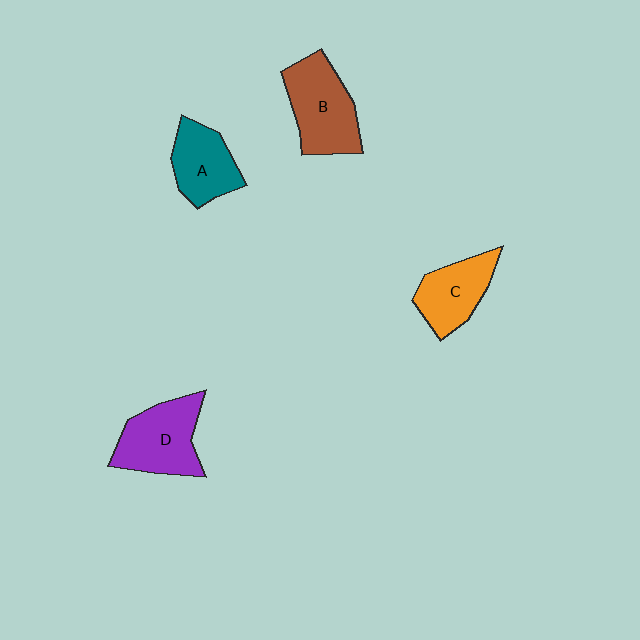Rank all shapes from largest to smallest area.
From largest to smallest: B (brown), D (purple), C (orange), A (teal).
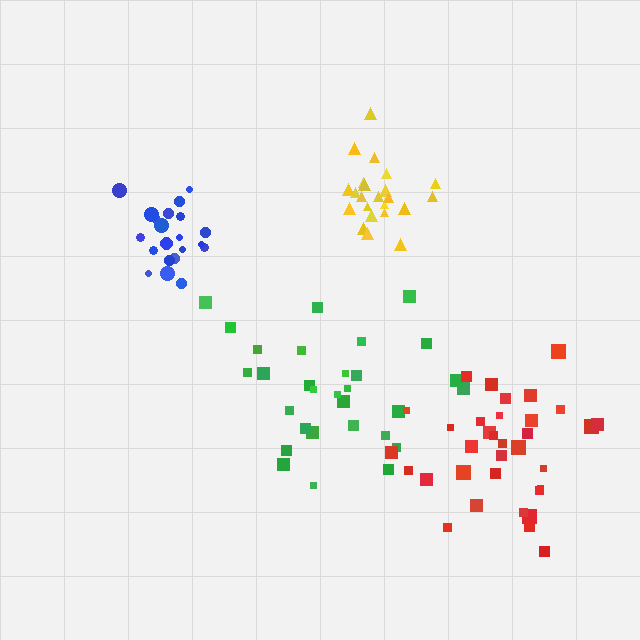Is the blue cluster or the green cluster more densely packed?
Blue.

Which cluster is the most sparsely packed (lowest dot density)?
Green.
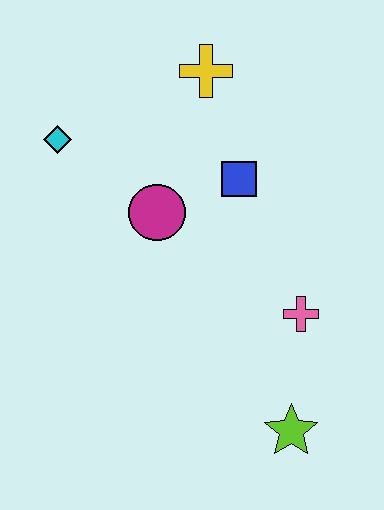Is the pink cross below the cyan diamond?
Yes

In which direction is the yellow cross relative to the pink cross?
The yellow cross is above the pink cross.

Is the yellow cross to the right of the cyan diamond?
Yes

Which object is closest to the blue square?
The magenta circle is closest to the blue square.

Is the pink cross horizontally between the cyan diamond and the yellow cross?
No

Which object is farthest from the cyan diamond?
The lime star is farthest from the cyan diamond.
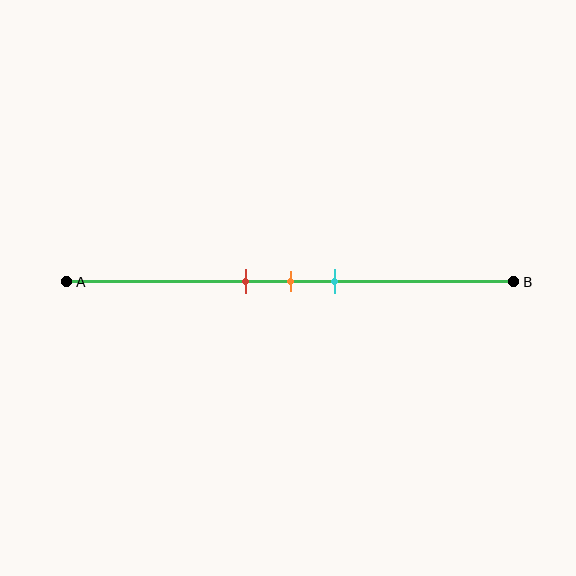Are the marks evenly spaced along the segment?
The marks are evenly spaced relative to one another, but the two end sections (A to the first mark and the last mark to B) are longer than the gaps between the marks, so they do not divide the segment into equal parts.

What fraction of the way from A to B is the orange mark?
The orange mark is approximately 50% (0.5) of the way from A to B.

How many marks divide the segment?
There are 3 marks dividing the segment.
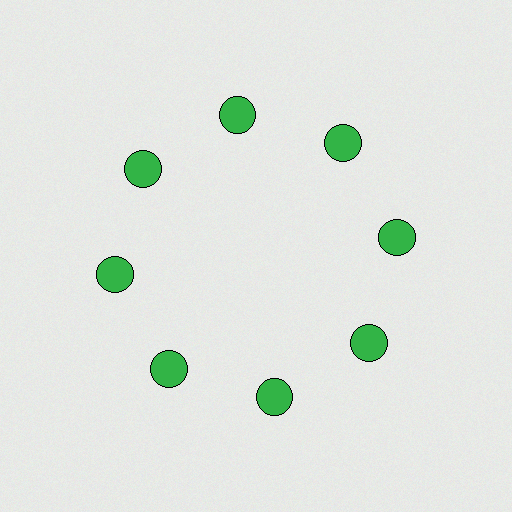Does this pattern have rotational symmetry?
Yes, this pattern has 8-fold rotational symmetry. It looks the same after rotating 45 degrees around the center.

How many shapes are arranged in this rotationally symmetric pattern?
There are 8 shapes, arranged in 8 groups of 1.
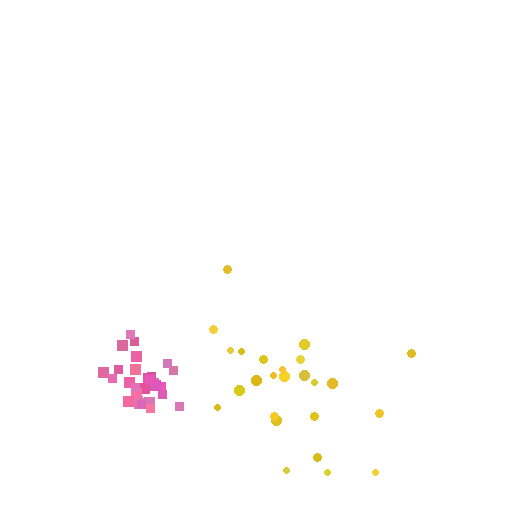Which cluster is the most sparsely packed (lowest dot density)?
Yellow.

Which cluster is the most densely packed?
Pink.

+---+

> **INSTRUCTION**: Every line above should be returned word for word, with the pictures left behind.

> **SOLUTION TO THE PROBLEM**:
Rank all shapes from largest to smallest area.
From largest to smallest: B (brown), D (purple), C (orange), A (teal).
Is the blue cluster or the green cluster more densely packed?
Blue.

Which cluster is the most sparsely packed (lowest dot density)?
Green.
Is the pink cross below the cyan diamond?
Yes

In which direction is the yellow cross relative to the pink cross?
The yellow cross is above the pink cross.

Is the yellow cross to the right of the cyan diamond?
Yes

Which object is closest to the blue square?
The magenta circle is closest to the blue square.

Is the pink cross horizontally between the cyan diamond and the yellow cross?
No

Which object is farthest from the cyan diamond?
The lime star is farthest from the cyan diamond.
Are the marks evenly spaced along the segment?
The marks are evenly spaced relative to one another, but the two end sections (A to the first mark and the last mark to B) are longer than the gaps between the marks, so they do not divide the segment into equal parts.

What fraction of the way from A to B is the orange mark?
The orange mark is approximately 50% (0.5) of the way from A to B.

How many marks divide the segment?
There are 3 marks dividing the segment.
Does this pattern have rotational symmetry?
Yes, this pattern has 8-fold rotational symmetry. It looks the same after rotating 45 degrees around the center.

How many shapes are arranged in this rotationally symmetric pattern?
There are 8 shapes, arranged in 8 groups of 1.
Which cluster is the most sparsely packed (lowest dot density)?
Yellow.

Which cluster is the most densely packed?
Pink.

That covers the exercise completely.